» **WHAT THE TASK REQUIRES**
Output exactly the span of lines that begins at the line containing "What does the overall figure show?" and ends at the line containing "What are the minimum", both lines included.

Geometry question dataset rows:
%%

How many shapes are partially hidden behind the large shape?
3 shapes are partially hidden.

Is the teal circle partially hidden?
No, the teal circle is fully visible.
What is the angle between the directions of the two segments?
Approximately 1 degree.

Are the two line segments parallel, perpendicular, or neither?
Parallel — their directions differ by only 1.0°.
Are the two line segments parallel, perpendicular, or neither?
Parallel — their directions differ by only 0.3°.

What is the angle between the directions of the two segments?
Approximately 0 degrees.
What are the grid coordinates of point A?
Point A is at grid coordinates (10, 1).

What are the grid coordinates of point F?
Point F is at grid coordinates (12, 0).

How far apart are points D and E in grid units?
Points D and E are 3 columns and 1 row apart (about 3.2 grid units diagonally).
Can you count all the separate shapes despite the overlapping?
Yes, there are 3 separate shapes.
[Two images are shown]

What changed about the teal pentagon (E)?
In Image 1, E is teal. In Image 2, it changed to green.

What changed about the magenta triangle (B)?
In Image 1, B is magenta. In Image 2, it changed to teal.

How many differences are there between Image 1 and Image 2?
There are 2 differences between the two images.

%%
%%

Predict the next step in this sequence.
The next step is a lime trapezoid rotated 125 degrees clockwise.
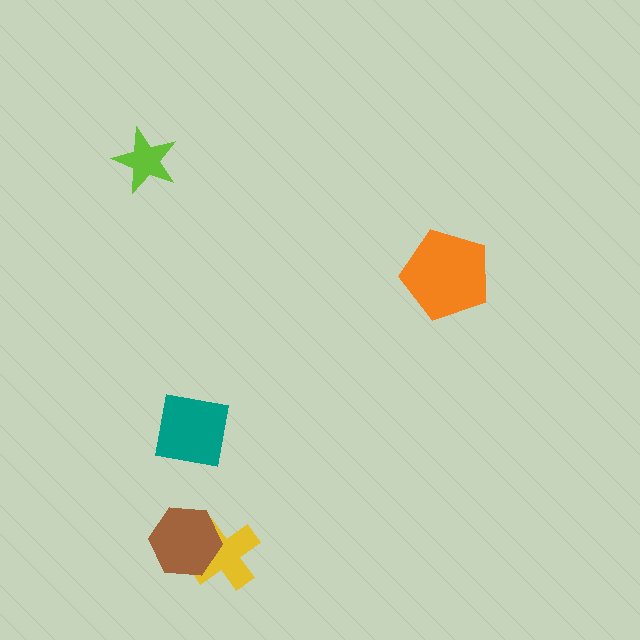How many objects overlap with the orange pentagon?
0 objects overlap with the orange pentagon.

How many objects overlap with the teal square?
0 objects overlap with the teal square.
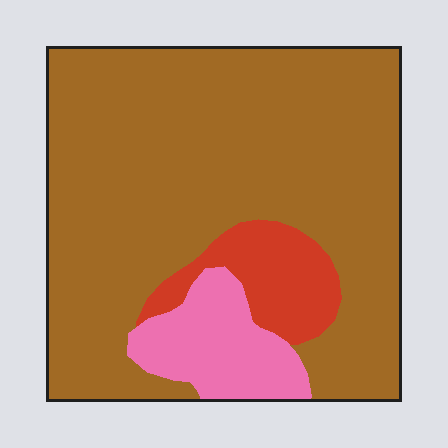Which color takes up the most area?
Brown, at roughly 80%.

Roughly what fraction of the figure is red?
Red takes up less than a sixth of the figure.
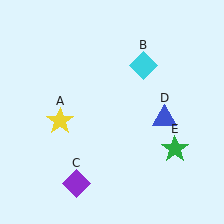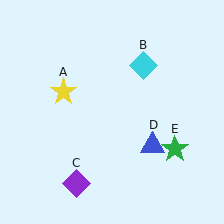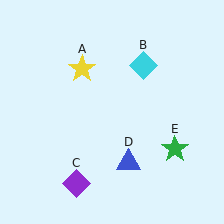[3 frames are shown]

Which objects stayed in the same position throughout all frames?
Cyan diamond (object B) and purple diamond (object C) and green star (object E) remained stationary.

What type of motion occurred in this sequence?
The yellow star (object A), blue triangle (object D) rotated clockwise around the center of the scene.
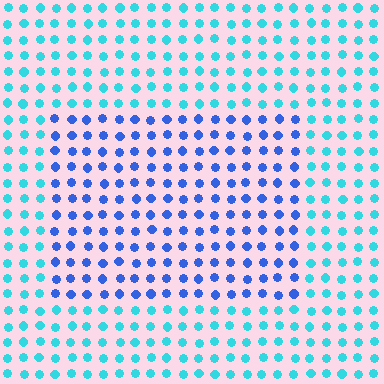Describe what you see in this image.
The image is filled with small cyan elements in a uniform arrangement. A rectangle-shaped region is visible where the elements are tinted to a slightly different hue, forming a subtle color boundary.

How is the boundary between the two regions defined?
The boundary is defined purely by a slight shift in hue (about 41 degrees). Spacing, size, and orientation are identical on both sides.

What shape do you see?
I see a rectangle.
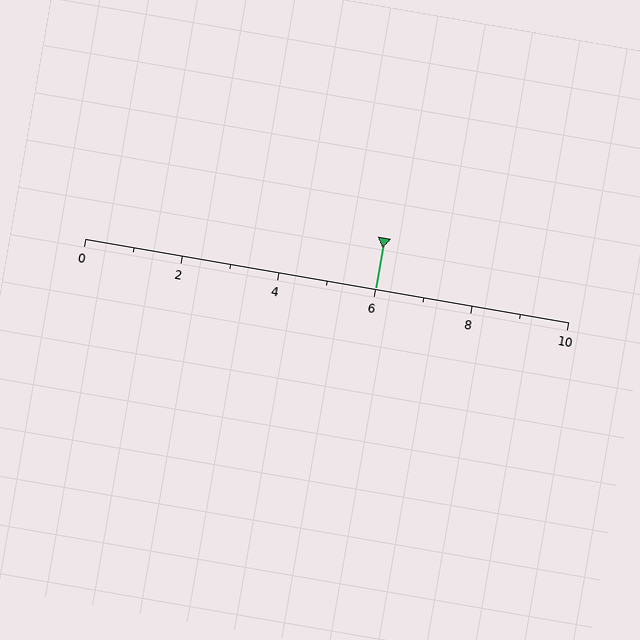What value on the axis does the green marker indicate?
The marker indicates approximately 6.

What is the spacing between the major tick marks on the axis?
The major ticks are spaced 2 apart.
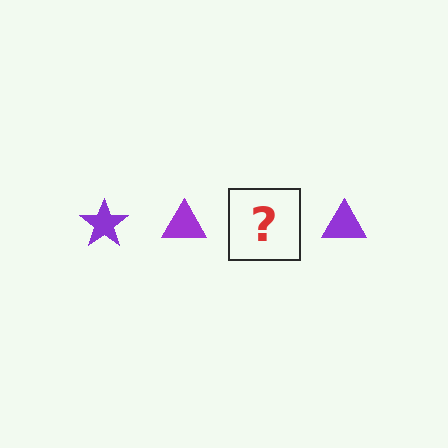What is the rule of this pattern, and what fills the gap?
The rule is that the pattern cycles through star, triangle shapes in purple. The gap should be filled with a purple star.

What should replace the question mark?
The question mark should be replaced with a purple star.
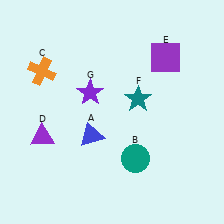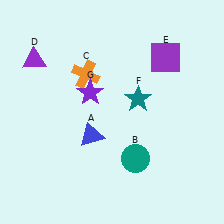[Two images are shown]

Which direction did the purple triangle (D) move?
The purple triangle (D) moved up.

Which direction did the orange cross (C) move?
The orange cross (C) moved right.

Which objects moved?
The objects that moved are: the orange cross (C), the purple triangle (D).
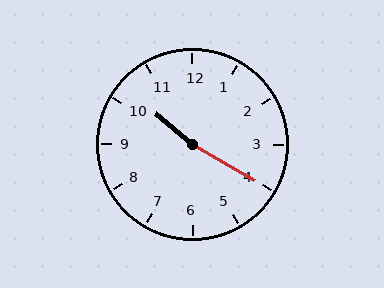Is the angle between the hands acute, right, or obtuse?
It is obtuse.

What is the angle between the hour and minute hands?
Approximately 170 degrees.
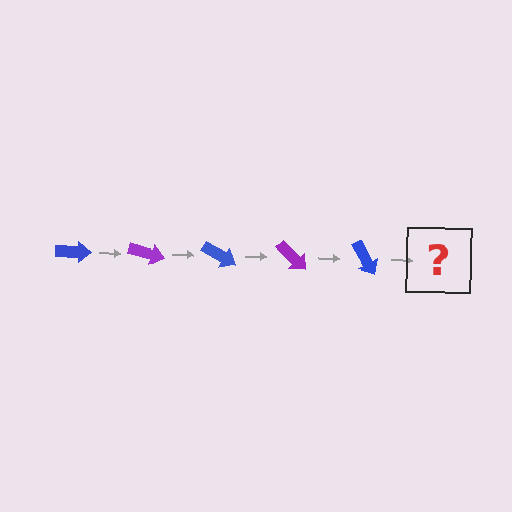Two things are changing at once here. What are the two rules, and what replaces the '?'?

%%
%%

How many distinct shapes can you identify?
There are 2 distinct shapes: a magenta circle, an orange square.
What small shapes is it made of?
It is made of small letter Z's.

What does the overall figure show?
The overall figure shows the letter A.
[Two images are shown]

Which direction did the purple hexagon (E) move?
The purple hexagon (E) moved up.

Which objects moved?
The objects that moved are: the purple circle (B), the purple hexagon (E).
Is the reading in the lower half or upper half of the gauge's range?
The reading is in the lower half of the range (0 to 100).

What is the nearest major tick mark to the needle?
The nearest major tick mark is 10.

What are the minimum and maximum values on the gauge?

%%

» **SOLUTION FOR THIS TASK**
What does the overall figure show?
The overall figure shows the letter A.
[Two images are shown]

Which direction did the purple hexagon (E) move?
The purple hexagon (E) moved up.

Which objects moved?
The objects that moved are: the purple circle (B), the purple hexagon (E).
Is the reading in the lower half or upper half of the gauge's range?
The reading is in the lower half of the range (0 to 100).

What is the nearest major tick mark to the needle?
The nearest major tick mark is 10.

What are the minimum and maximum values on the gauge?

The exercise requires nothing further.